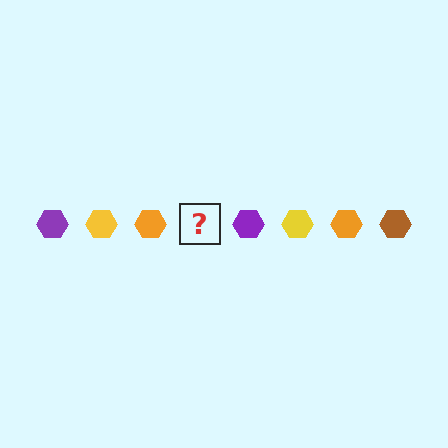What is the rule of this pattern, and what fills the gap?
The rule is that the pattern cycles through purple, yellow, orange, brown hexagons. The gap should be filled with a brown hexagon.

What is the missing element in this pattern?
The missing element is a brown hexagon.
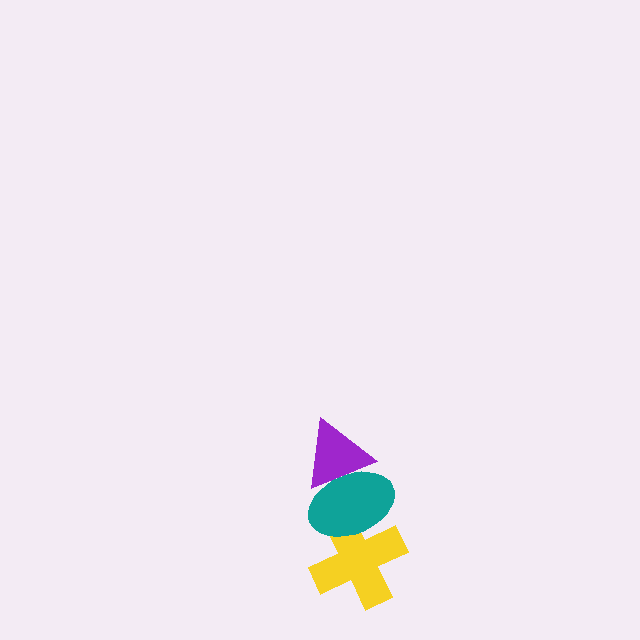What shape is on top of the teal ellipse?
The purple triangle is on top of the teal ellipse.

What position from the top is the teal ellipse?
The teal ellipse is 2nd from the top.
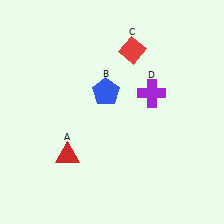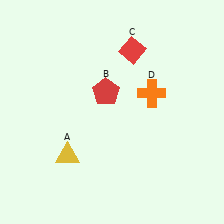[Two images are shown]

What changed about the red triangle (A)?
In Image 1, A is red. In Image 2, it changed to yellow.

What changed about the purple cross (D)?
In Image 1, D is purple. In Image 2, it changed to orange.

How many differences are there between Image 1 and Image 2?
There are 3 differences between the two images.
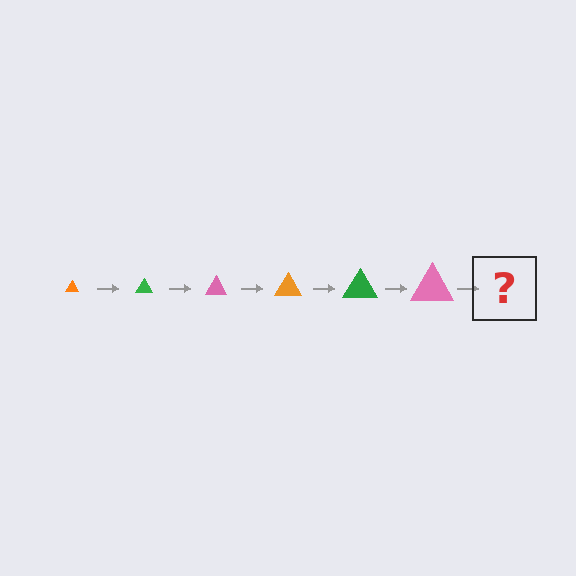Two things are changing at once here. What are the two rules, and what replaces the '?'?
The two rules are that the triangle grows larger each step and the color cycles through orange, green, and pink. The '?' should be an orange triangle, larger than the previous one.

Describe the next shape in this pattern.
It should be an orange triangle, larger than the previous one.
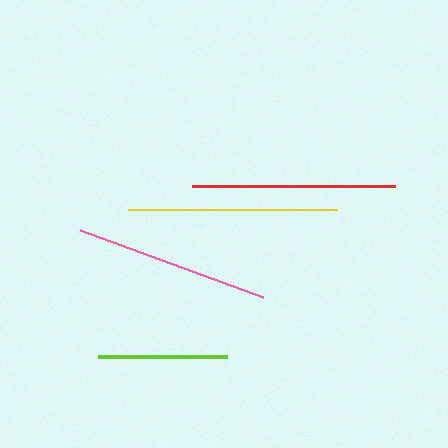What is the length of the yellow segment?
The yellow segment is approximately 208 pixels long.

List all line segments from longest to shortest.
From longest to shortest: yellow, red and pink (about equal), lime.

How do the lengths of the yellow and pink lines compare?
The yellow and pink lines are approximately the same length.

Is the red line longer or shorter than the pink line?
The red and pink lines are approximately the same length (about 203 and 195 pixels).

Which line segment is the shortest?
The lime line is the shortest at approximately 130 pixels.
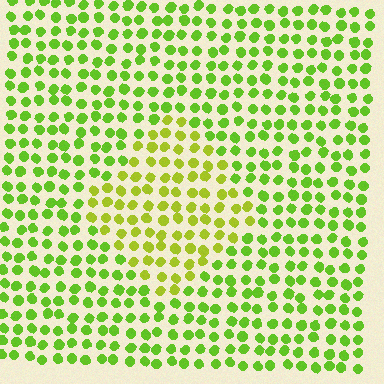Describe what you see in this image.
The image is filled with small lime elements in a uniform arrangement. A diamond-shaped region is visible where the elements are tinted to a slightly different hue, forming a subtle color boundary.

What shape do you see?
I see a diamond.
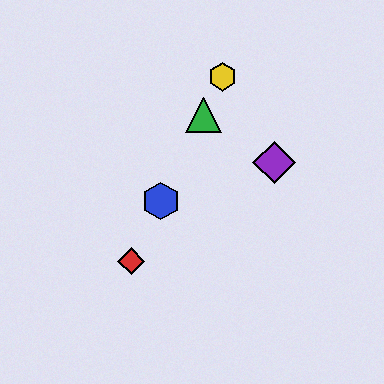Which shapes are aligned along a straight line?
The red diamond, the blue hexagon, the green triangle, the yellow hexagon are aligned along a straight line.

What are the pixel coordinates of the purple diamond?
The purple diamond is at (274, 162).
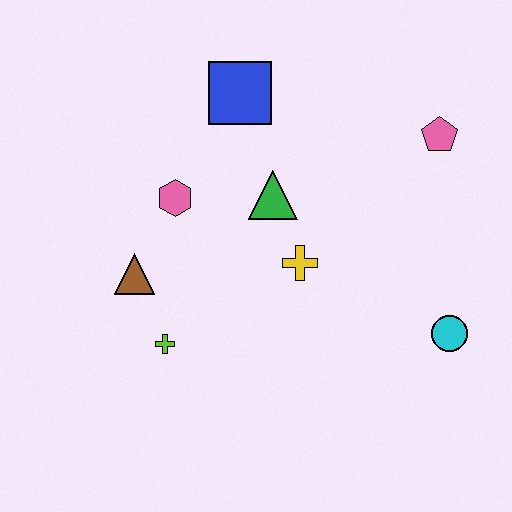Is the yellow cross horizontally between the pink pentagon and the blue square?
Yes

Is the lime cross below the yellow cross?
Yes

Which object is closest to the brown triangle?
The lime cross is closest to the brown triangle.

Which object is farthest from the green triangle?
The cyan circle is farthest from the green triangle.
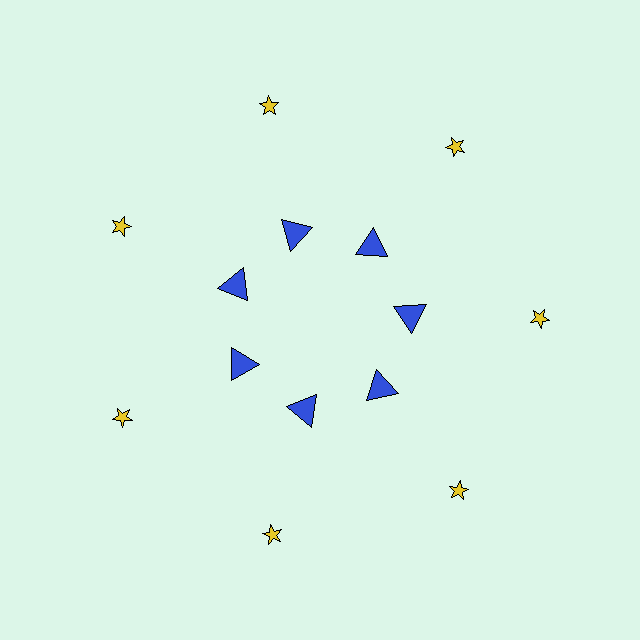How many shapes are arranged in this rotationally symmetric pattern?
There are 14 shapes, arranged in 7 groups of 2.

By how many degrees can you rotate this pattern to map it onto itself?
The pattern maps onto itself every 51 degrees of rotation.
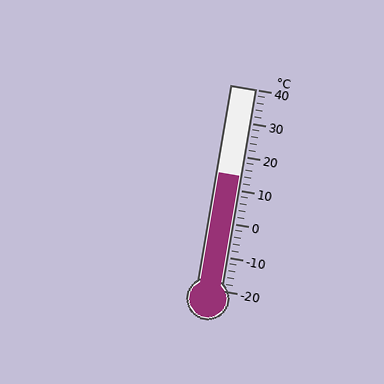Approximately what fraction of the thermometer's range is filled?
The thermometer is filled to approximately 55% of its range.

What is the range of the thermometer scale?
The thermometer scale ranges from -20°C to 40°C.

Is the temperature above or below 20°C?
The temperature is below 20°C.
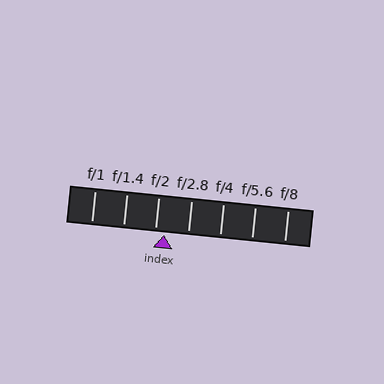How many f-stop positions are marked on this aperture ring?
There are 7 f-stop positions marked.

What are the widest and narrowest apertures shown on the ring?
The widest aperture shown is f/1 and the narrowest is f/8.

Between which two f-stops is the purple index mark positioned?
The index mark is between f/2 and f/2.8.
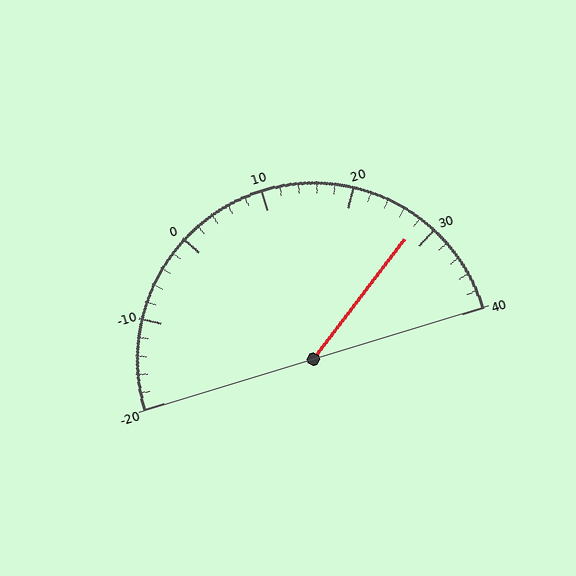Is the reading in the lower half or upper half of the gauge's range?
The reading is in the upper half of the range (-20 to 40).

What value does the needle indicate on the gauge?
The needle indicates approximately 28.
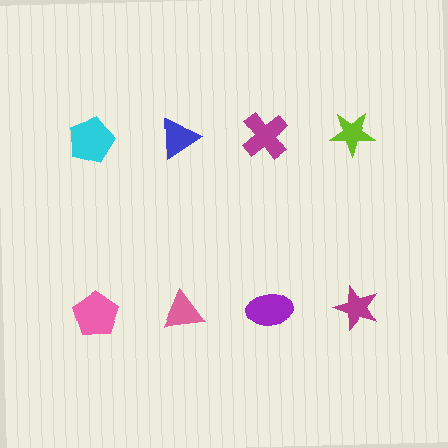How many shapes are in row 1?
4 shapes.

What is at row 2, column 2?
A pink triangle.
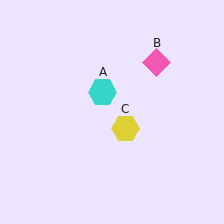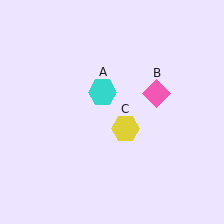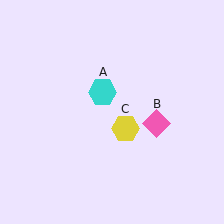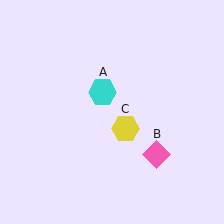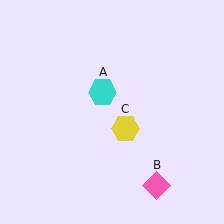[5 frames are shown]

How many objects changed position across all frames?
1 object changed position: pink diamond (object B).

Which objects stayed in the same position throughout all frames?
Cyan hexagon (object A) and yellow hexagon (object C) remained stationary.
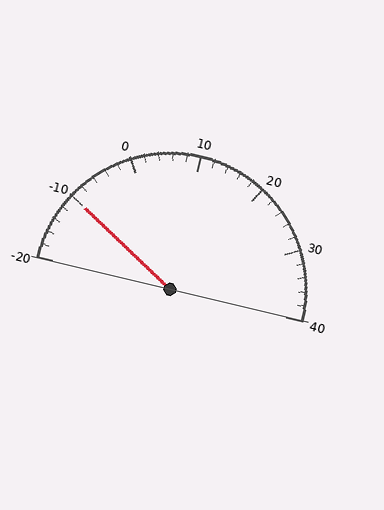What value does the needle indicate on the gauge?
The needle indicates approximately -10.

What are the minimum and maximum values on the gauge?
The gauge ranges from -20 to 40.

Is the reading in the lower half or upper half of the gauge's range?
The reading is in the lower half of the range (-20 to 40).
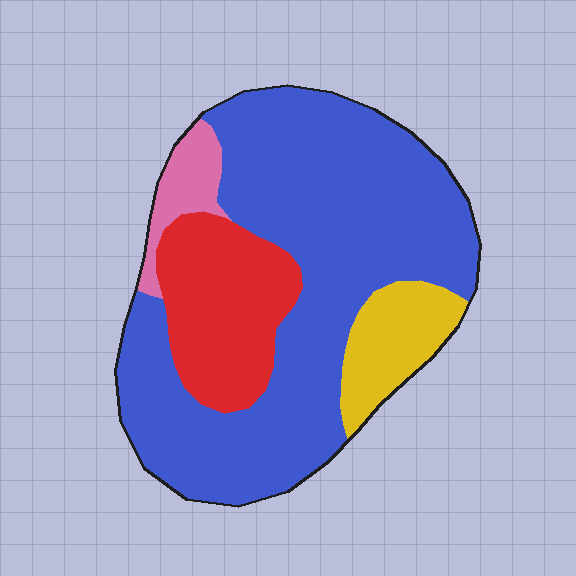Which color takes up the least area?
Pink, at roughly 5%.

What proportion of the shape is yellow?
Yellow takes up less than a quarter of the shape.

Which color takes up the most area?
Blue, at roughly 65%.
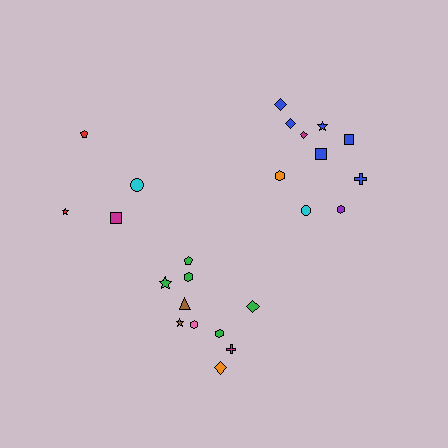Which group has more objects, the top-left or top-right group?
The top-right group.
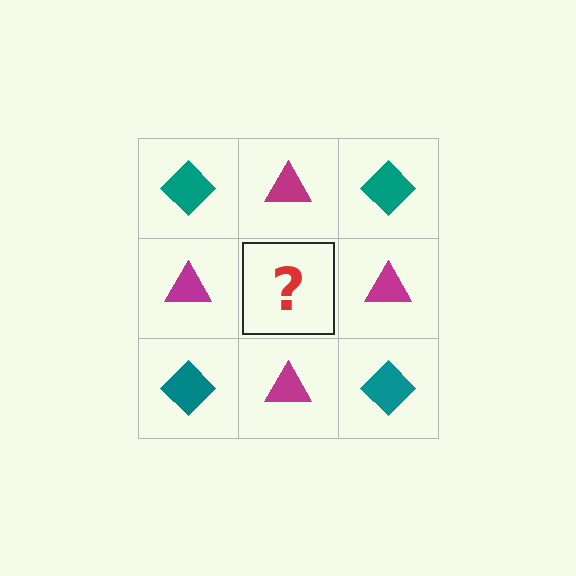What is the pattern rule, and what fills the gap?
The rule is that it alternates teal diamond and magenta triangle in a checkerboard pattern. The gap should be filled with a teal diamond.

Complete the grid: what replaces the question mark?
The question mark should be replaced with a teal diamond.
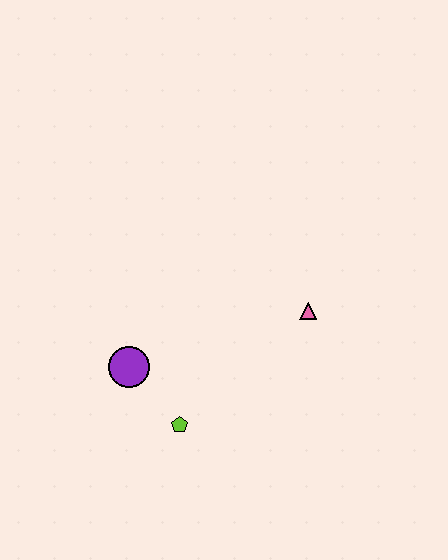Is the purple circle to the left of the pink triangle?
Yes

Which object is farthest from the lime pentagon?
The pink triangle is farthest from the lime pentagon.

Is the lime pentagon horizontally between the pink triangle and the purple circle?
Yes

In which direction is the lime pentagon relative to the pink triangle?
The lime pentagon is to the left of the pink triangle.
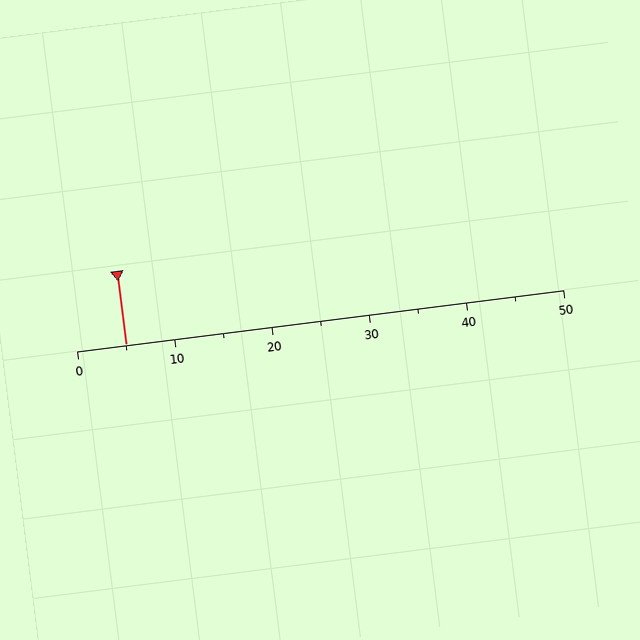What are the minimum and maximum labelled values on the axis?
The axis runs from 0 to 50.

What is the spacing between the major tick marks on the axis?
The major ticks are spaced 10 apart.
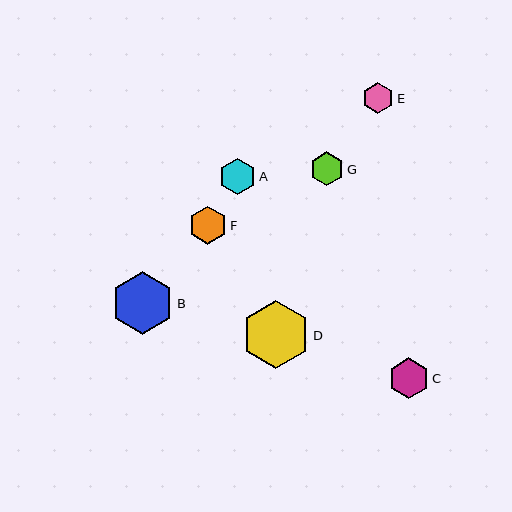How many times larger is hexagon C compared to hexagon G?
Hexagon C is approximately 1.2 times the size of hexagon G.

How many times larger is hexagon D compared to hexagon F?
Hexagon D is approximately 1.8 times the size of hexagon F.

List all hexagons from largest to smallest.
From largest to smallest: D, B, C, F, A, G, E.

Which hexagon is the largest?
Hexagon D is the largest with a size of approximately 68 pixels.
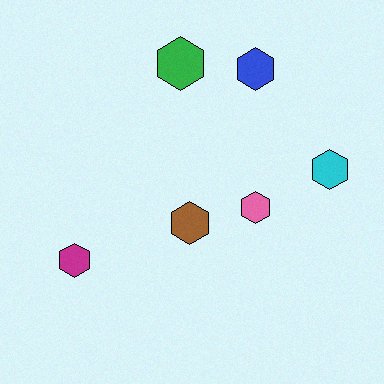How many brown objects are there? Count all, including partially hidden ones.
There is 1 brown object.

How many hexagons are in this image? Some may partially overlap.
There are 6 hexagons.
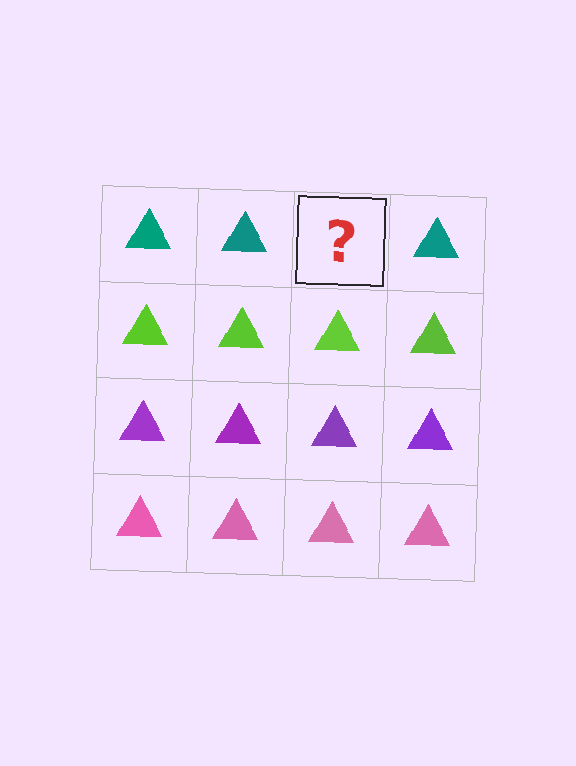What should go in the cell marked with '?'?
The missing cell should contain a teal triangle.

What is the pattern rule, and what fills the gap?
The rule is that each row has a consistent color. The gap should be filled with a teal triangle.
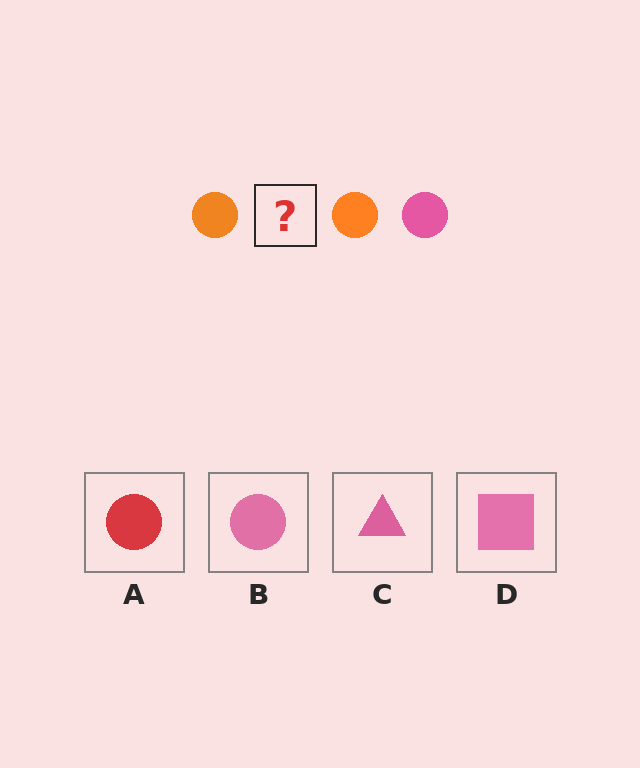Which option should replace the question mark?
Option B.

_WORK TO COMPLETE_. Omit the pictures and reproduce the listing exactly.

_WORKED SOLUTION_.
What is the rule of this pattern, and what fills the gap?
The rule is that the pattern cycles through purple, yellow, orange, brown hexagons. The gap should be filled with a brown hexagon.

What is the missing element in this pattern?
The missing element is a brown hexagon.
What shape is on top of the teal ellipse?
The purple triangle is on top of the teal ellipse.

What position from the top is the teal ellipse?
The teal ellipse is 2nd from the top.
[Two images are shown]

What changed about the red triangle (A)?
In Image 1, A is red. In Image 2, it changed to yellow.

What changed about the purple cross (D)?
In Image 1, D is purple. In Image 2, it changed to orange.

How many differences are there between Image 1 and Image 2?
There are 3 differences between the two images.
Two things are changing at once here. What are the two rules, and what replaces the '?'?
The two rules are that the triangle grows larger each step and the color cycles through orange, green, and pink. The '?' should be an orange triangle, larger than the previous one.

Describe the next shape in this pattern.
It should be an orange triangle, larger than the previous one.
What is the length of the yellow segment?
The yellow segment is approximately 208 pixels long.

List all line segments from longest to shortest.
From longest to shortest: yellow, red and pink (about equal), lime.

How do the lengths of the yellow and pink lines compare?
The yellow and pink lines are approximately the same length.

Is the red line longer or shorter than the pink line?
The red and pink lines are approximately the same length (about 203 and 195 pixels).

Which line segment is the shortest?
The lime line is the shortest at approximately 130 pixels.
Describe what you see in this image.
The image is filled with small lime elements in a uniform arrangement. A diamond-shaped region is visible where the elements are tinted to a slightly different hue, forming a subtle color boundary.

What shape do you see?
I see a diamond.
Which shapes are aligned along a straight line?
The red diamond, the blue hexagon, the green triangle, the yellow hexagon are aligned along a straight line.

What are the pixel coordinates of the purple diamond?
The purple diamond is at (274, 162).
Is the yellow cross horizontally between the pink pentagon and the blue square?
Yes

Is the lime cross below the yellow cross?
Yes

Which object is closest to the brown triangle?
The lime cross is closest to the brown triangle.

Which object is farthest from the green triangle?
The cyan circle is farthest from the green triangle.
How many shapes are arranged in this rotationally symmetric pattern?
There are 14 shapes, arranged in 7 groups of 2.

By how many degrees can you rotate this pattern to map it onto itself?
The pattern maps onto itself every 51 degrees of rotation.
Approximately what fraction of the thermometer's range is filled?
The thermometer is filled to approximately 55% of its range.

What is the range of the thermometer scale?
The thermometer scale ranges from -20°C to 40°C.

Is the temperature above or below 20°C?
The temperature is below 20°C.
How many f-stop positions are marked on this aperture ring?
There are 7 f-stop positions marked.

What are the widest and narrowest apertures shown on the ring?
The widest aperture shown is f/1 and the narrowest is f/8.

Between which two f-stops is the purple index mark positioned?
The index mark is between f/2 and f/2.8.
Is the reading in the lower half or upper half of the gauge's range?
The reading is in the upper half of the range (-20 to 40).

What value does the needle indicate on the gauge?
The needle indicates approximately 28.
How many shapes are in row 1?
4 shapes.

What is at row 2, column 2?
A pink triangle.
[5 frames are shown]

How many objects changed position across all frames?
1 object changed position: pink diamond (object B).

Which objects stayed in the same position throughout all frames?
Cyan hexagon (object A) and yellow hexagon (object C) remained stationary.
What value does the needle indicate on the gauge?
The needle indicates approximately -10.

What are the minimum and maximum values on the gauge?
The gauge ranges from -20 to 40.

Is the reading in the lower half or upper half of the gauge's range?
The reading is in the lower half of the range (-20 to 40).
Which color takes up the least area?
Pink, at roughly 5%.

What proportion of the shape is yellow?
Yellow takes up less than a quarter of the shape.

Which color takes up the most area?
Blue, at roughly 65%.
Which group has more objects, the top-left or top-right group?
The top-right group.
What is the pattern rule, and what fills the gap?
The rule is that it alternates teal diamond and magenta triangle in a checkerboard pattern. The gap should be filled with a teal diamond.

Complete the grid: what replaces the question mark?
The question mark should be replaced with a teal diamond.
Is the purple circle to the left of the pink triangle?
Yes

Which object is farthest from the lime pentagon?
The pink triangle is farthest from the lime pentagon.

Is the lime pentagon horizontally between the pink triangle and the purple circle?
Yes

In which direction is the lime pentagon relative to the pink triangle?
The lime pentagon is to the left of the pink triangle.
What are the minimum and maximum labelled values on the axis?
The axis runs from 0 to 50.

What is the spacing between the major tick marks on the axis?
The major ticks are spaced 10 apart.
How many times larger is hexagon C compared to hexagon G?
Hexagon C is approximately 1.2 times the size of hexagon G.

How many times larger is hexagon D compared to hexagon F?
Hexagon D is approximately 1.8 times the size of hexagon F.

List all hexagons from largest to smallest.
From largest to smallest: D, B, C, F, A, G, E.

Which hexagon is the largest?
Hexagon D is the largest with a size of approximately 68 pixels.
How many brown objects are there? Count all, including partially hidden ones.
There is 1 brown object.

How many hexagons are in this image? Some may partially overlap.
There are 6 hexagons.
What should go in the cell marked with '?'?
The missing cell should contain a teal triangle.

What is the pattern rule, and what fills the gap?
The rule is that each row has a consistent color. The gap should be filled with a teal triangle.
Which option should replace the question mark?
Option B.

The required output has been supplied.